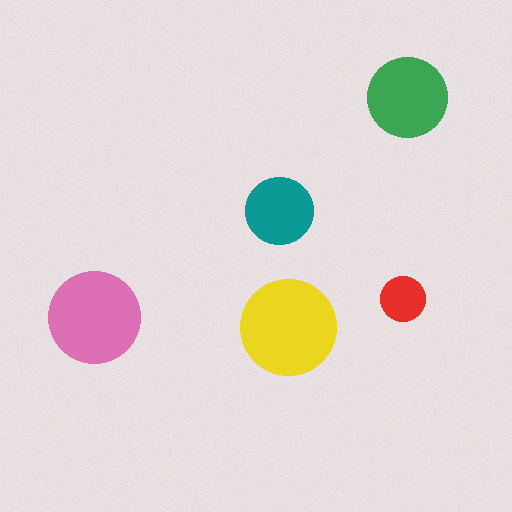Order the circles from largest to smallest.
the yellow one, the pink one, the green one, the teal one, the red one.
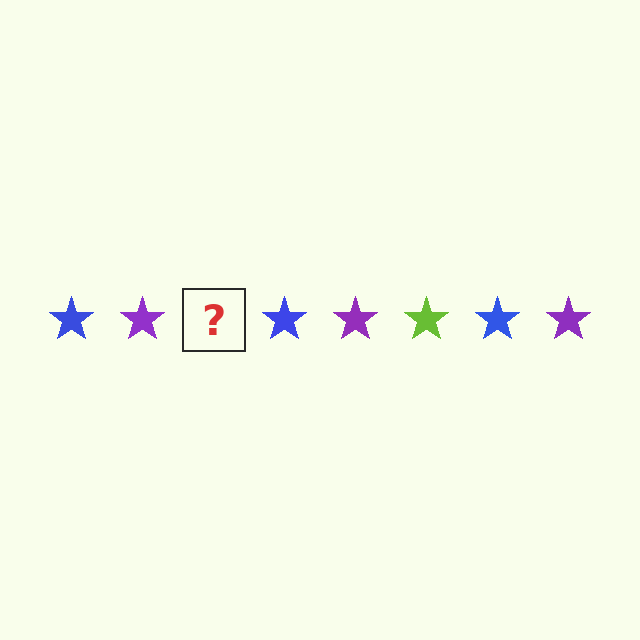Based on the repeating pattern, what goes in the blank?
The blank should be a lime star.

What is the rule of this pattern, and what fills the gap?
The rule is that the pattern cycles through blue, purple, lime stars. The gap should be filled with a lime star.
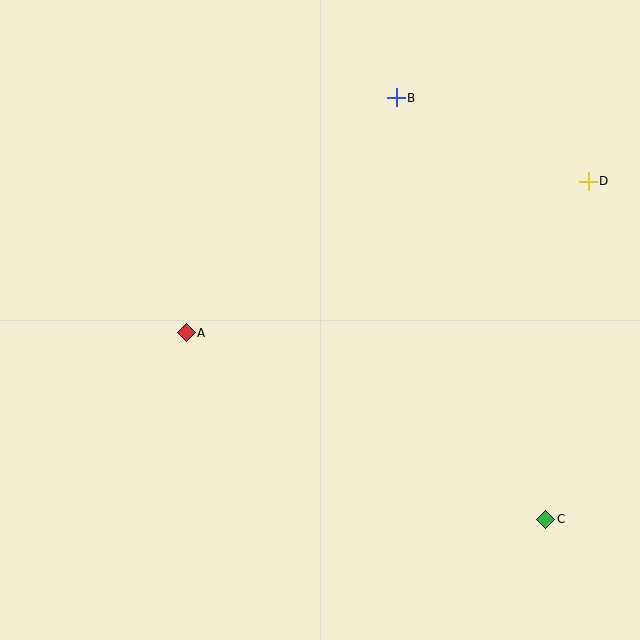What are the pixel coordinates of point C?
Point C is at (546, 519).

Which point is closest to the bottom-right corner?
Point C is closest to the bottom-right corner.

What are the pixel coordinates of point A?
Point A is at (186, 333).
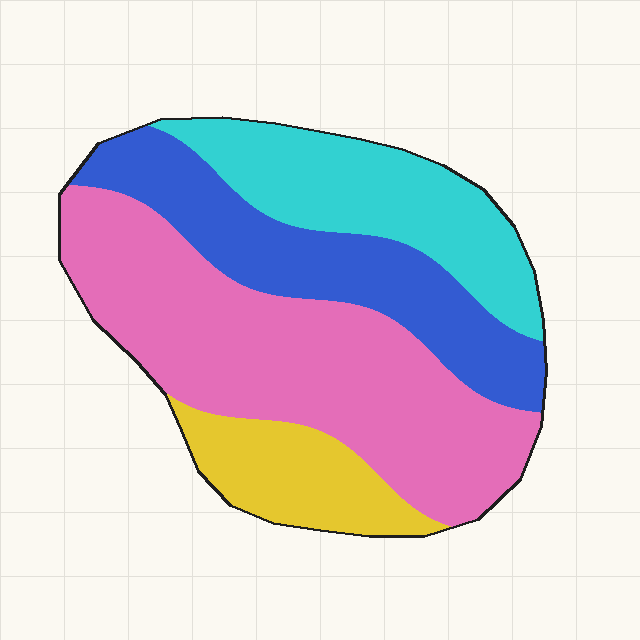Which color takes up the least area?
Yellow, at roughly 15%.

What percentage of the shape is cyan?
Cyan covers around 20% of the shape.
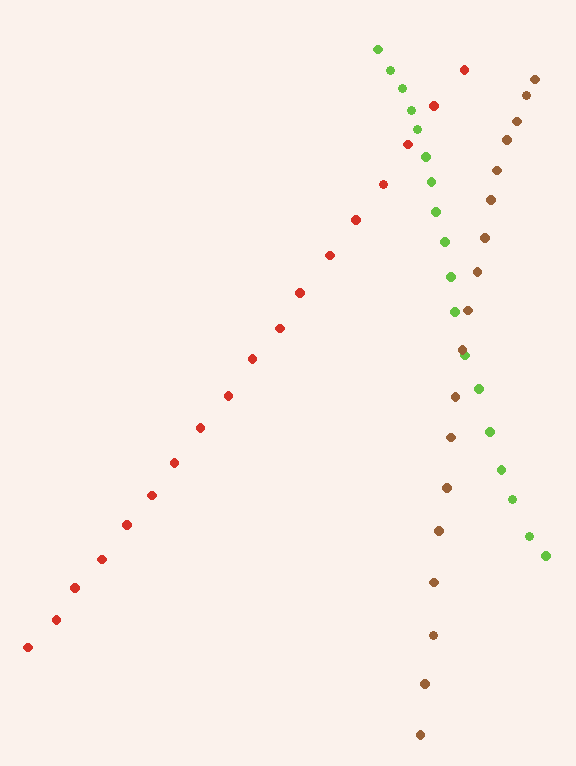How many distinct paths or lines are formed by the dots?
There are 3 distinct paths.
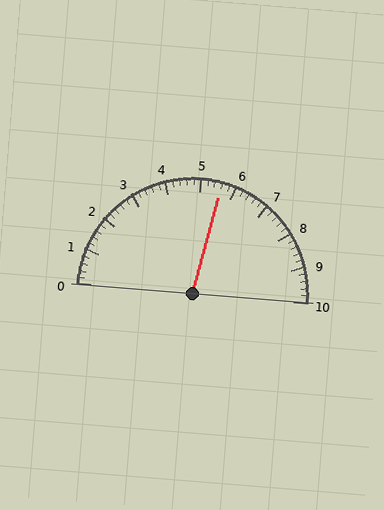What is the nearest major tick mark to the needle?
The nearest major tick mark is 6.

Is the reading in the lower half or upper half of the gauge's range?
The reading is in the upper half of the range (0 to 10).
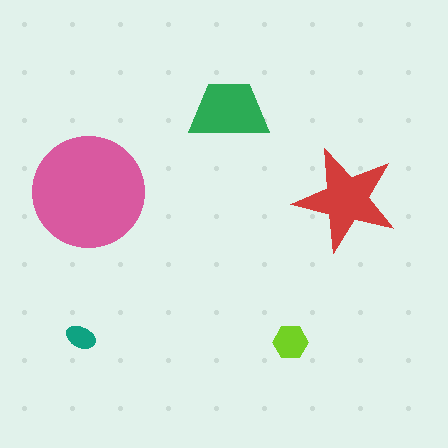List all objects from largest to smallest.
The pink circle, the red star, the green trapezoid, the lime hexagon, the teal ellipse.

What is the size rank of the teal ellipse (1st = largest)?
5th.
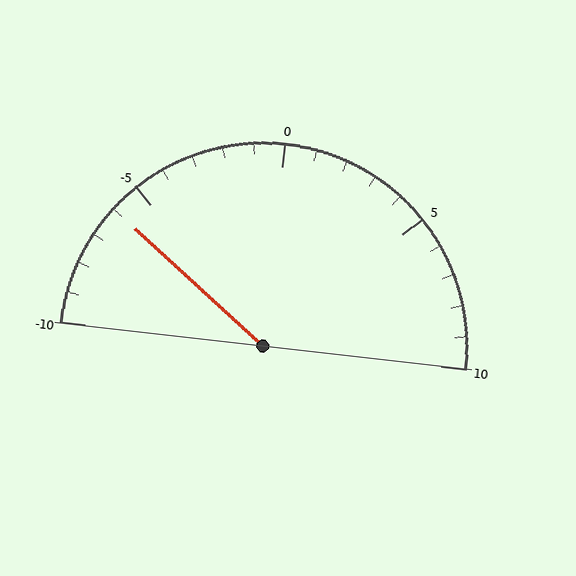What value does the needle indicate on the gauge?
The needle indicates approximately -6.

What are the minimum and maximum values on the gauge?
The gauge ranges from -10 to 10.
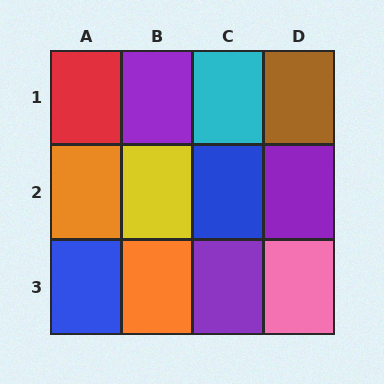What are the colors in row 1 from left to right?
Red, purple, cyan, brown.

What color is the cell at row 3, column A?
Blue.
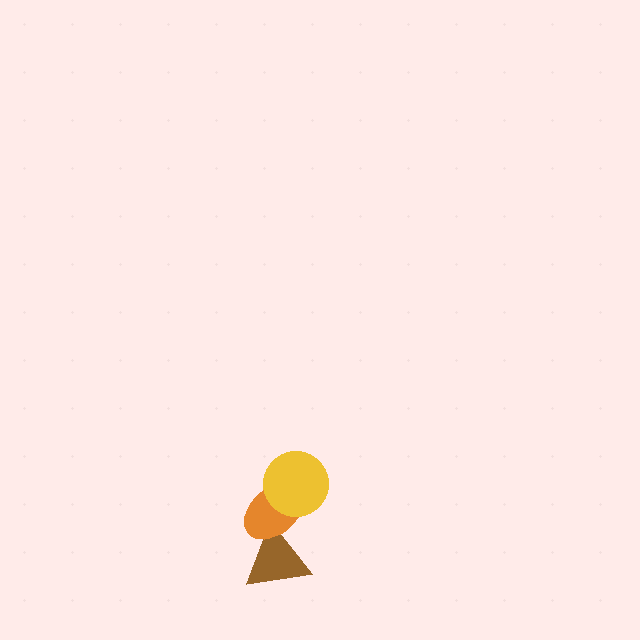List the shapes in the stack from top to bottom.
From top to bottom: the yellow circle, the orange ellipse, the brown triangle.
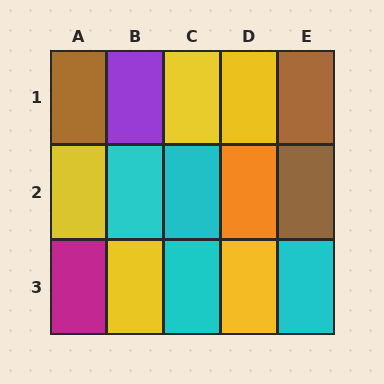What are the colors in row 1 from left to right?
Brown, purple, yellow, yellow, brown.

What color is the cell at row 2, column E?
Brown.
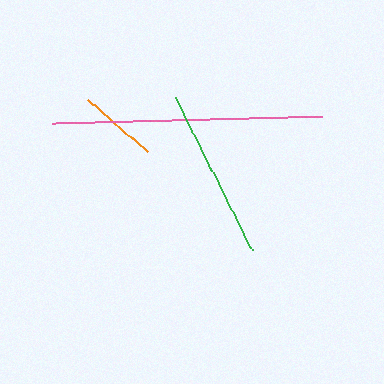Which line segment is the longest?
The pink line is the longest at approximately 270 pixels.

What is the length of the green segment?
The green segment is approximately 171 pixels long.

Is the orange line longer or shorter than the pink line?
The pink line is longer than the orange line.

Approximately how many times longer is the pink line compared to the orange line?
The pink line is approximately 3.4 times the length of the orange line.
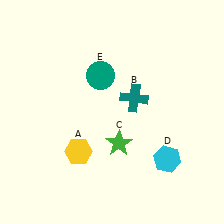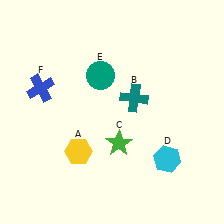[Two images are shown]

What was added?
A blue cross (F) was added in Image 2.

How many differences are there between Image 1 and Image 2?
There is 1 difference between the two images.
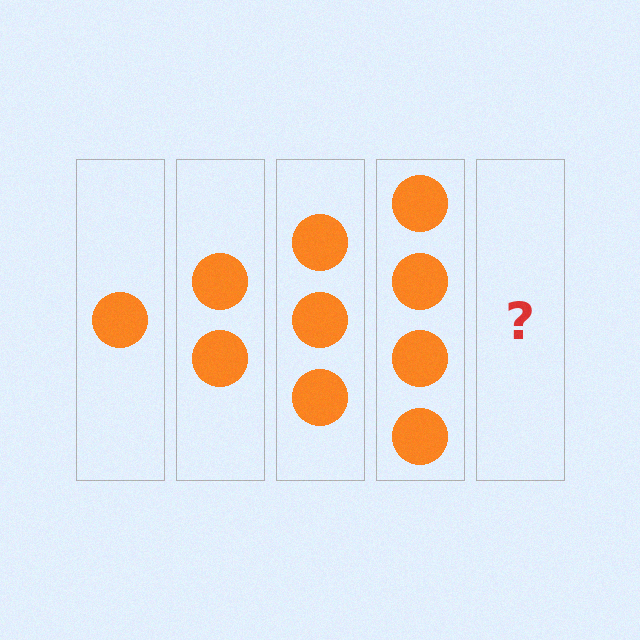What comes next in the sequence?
The next element should be 5 circles.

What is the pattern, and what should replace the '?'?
The pattern is that each step adds one more circle. The '?' should be 5 circles.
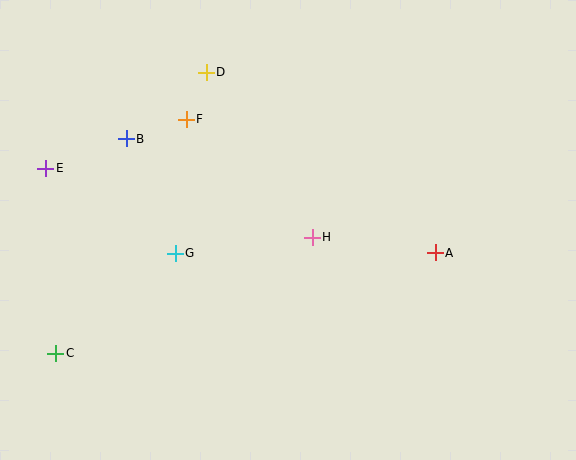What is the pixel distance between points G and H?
The distance between G and H is 138 pixels.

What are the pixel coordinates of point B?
Point B is at (126, 139).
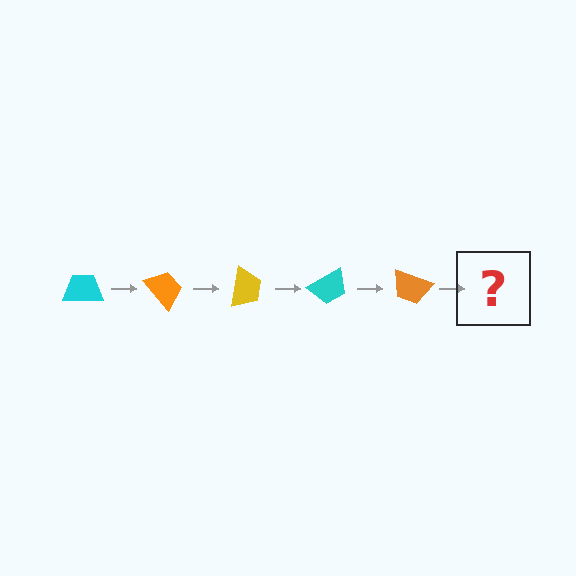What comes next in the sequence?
The next element should be a yellow trapezoid, rotated 250 degrees clockwise from the start.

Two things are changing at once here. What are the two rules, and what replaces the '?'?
The two rules are that it rotates 50 degrees clockwise each step and the color cycles through cyan, orange, and yellow. The '?' should be a yellow trapezoid, rotated 250 degrees clockwise from the start.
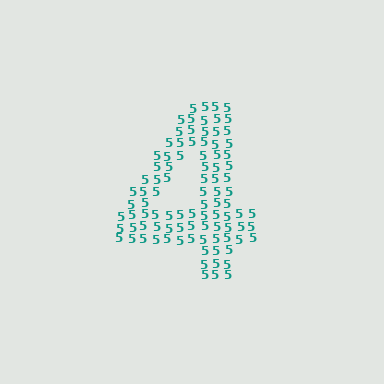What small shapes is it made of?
It is made of small digit 5's.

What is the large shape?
The large shape is the digit 4.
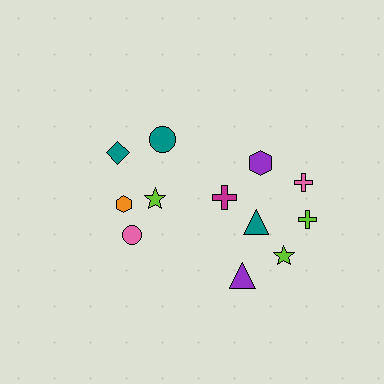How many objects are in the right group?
There are 7 objects.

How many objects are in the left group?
There are 5 objects.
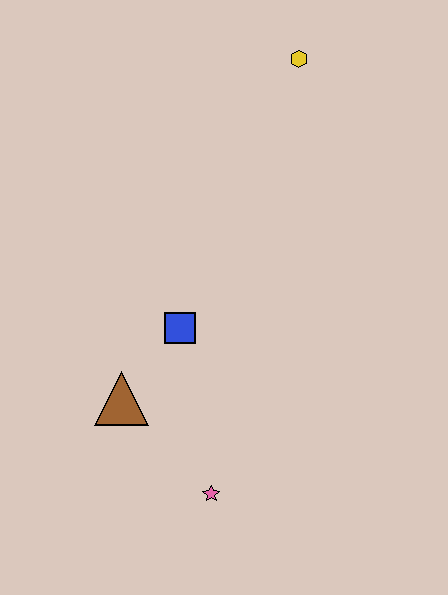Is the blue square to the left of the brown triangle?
No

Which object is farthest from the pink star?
The yellow hexagon is farthest from the pink star.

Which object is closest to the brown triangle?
The blue square is closest to the brown triangle.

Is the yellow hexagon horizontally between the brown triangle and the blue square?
No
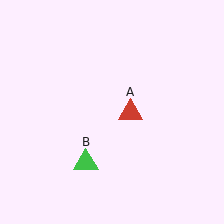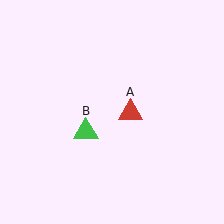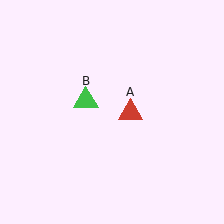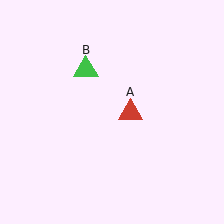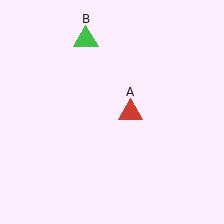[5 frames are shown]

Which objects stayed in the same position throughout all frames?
Red triangle (object A) remained stationary.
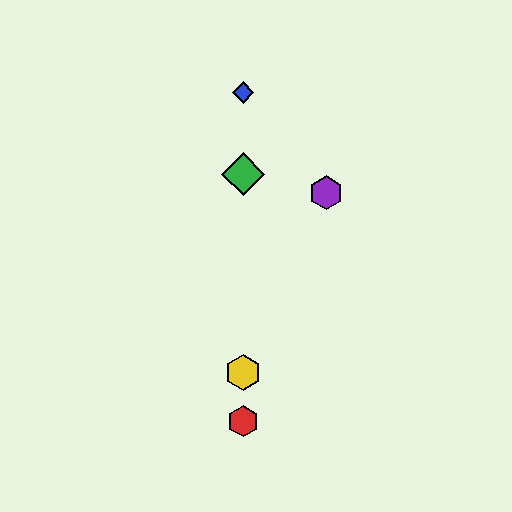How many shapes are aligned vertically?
4 shapes (the red hexagon, the blue diamond, the green diamond, the yellow hexagon) are aligned vertically.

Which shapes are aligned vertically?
The red hexagon, the blue diamond, the green diamond, the yellow hexagon are aligned vertically.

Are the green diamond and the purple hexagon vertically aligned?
No, the green diamond is at x≈243 and the purple hexagon is at x≈326.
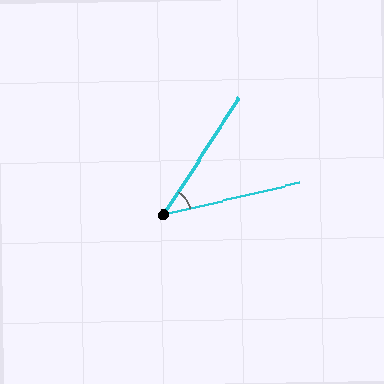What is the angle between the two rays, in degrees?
Approximately 44 degrees.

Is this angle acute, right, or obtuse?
It is acute.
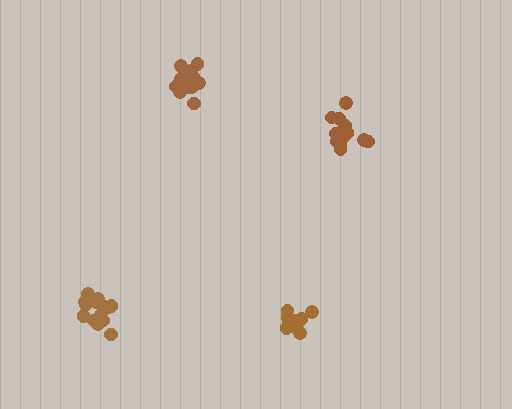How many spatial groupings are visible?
There are 4 spatial groupings.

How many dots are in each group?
Group 1: 15 dots, Group 2: 16 dots, Group 3: 14 dots, Group 4: 11 dots (56 total).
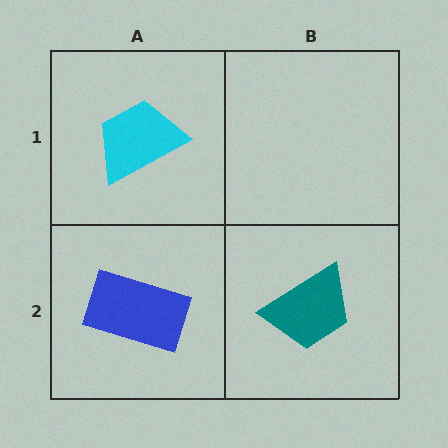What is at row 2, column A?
A blue rectangle.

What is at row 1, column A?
A cyan trapezoid.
_ _ _ _ _
- [The problem]:
Leave out every picture and copy verbatim the lines running from the line containing "Is this angle acute, right, or obtuse?" through the final line of the data.

- [Final answer]:
Is this angle acute, right, or obtuse?
It is acute.
How many spatial groupings are visible?
There are 4 spatial groupings.

How many dots are in each group?
Group 1: 15 dots, Group 2: 16 dots, Group 3: 14 dots, Group 4: 11 dots (56 total).
What is at row 2, column A?
A blue rectangle.

What is at row 1, column A?
A cyan trapezoid.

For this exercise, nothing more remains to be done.